THE EXERCISE: Everything from the line containing "Predict the next step in this sequence." through the line containing "What is the spacing" must be quoted exactly; everything else is left out.

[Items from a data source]
- - - - -
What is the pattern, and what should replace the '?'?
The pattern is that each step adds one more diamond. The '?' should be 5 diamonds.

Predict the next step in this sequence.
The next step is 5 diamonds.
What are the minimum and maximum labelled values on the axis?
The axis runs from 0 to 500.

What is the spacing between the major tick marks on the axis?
- - - - -
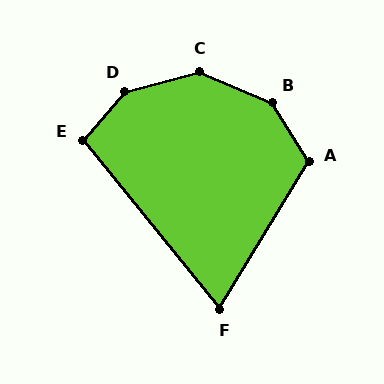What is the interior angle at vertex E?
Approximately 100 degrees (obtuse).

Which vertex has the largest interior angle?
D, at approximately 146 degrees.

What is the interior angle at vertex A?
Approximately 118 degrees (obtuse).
- - - - -
EXPECTED OUTPUT:
Predict the next step in this sequence.
The next step is 5 diamonds.
What are the minimum and maximum labelled values on the axis?
The axis runs from 0 to 500.

What is the spacing between the major tick marks on the axis?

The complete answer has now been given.